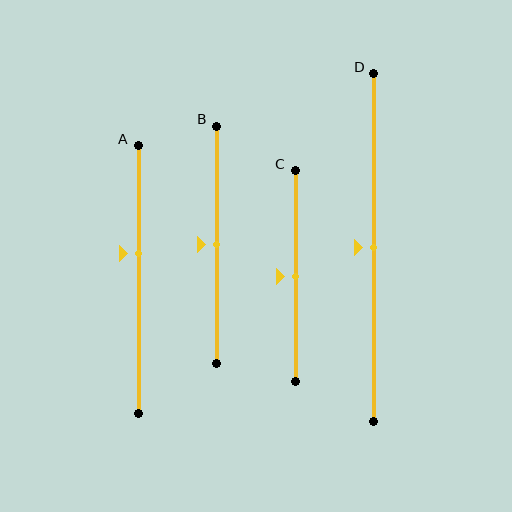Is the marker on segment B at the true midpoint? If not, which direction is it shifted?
Yes, the marker on segment B is at the true midpoint.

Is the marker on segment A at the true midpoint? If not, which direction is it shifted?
No, the marker on segment A is shifted upward by about 10% of the segment length.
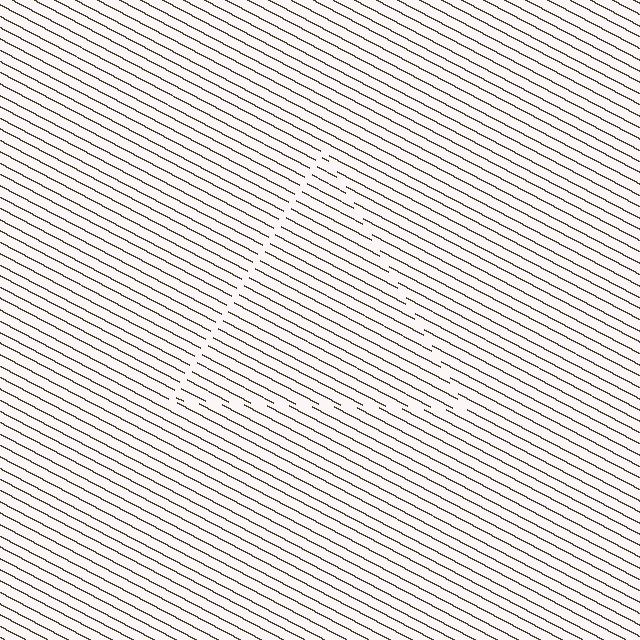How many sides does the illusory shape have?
3 sides — the line-ends trace a triangle.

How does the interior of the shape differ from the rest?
The interior of the shape contains the same grating, shifted by half a period — the contour is defined by the phase discontinuity where line-ends from the inner and outer gratings abut.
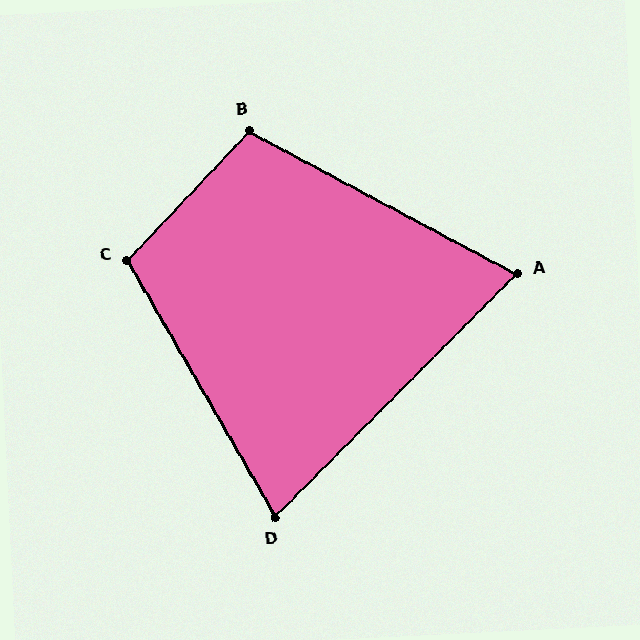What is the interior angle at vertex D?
Approximately 75 degrees (acute).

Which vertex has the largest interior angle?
C, at approximately 107 degrees.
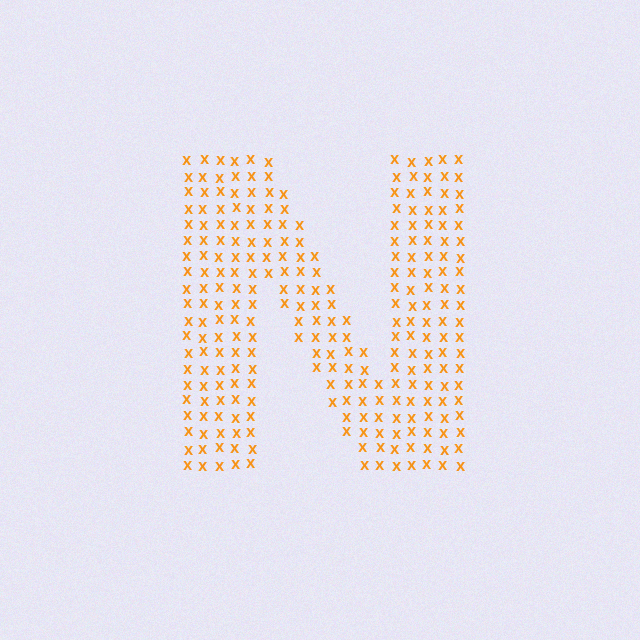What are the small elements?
The small elements are letter X's.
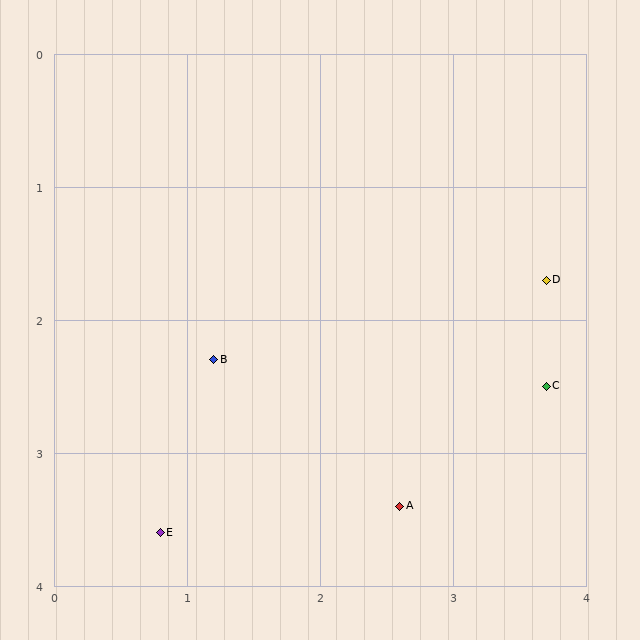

· · · · ·

| TASK DETAILS |
Can the lines from the one with "How does the" to the end of the records above be quoted exactly, both ends included, with every picture omitted?

| TASK ANSWER |
How does the interior of the shape differ from the rest?
The interior of the shape contains the same grating, shifted by half a period — the contour is defined by the phase discontinuity where line-ends from the inner and outer gratings abut.
What is the interior angle at vertex D?
Approximately 75 degrees (acute).

Which vertex has the largest interior angle?
C, at approximately 107 degrees.
What are the small elements?
The small elements are letter X's.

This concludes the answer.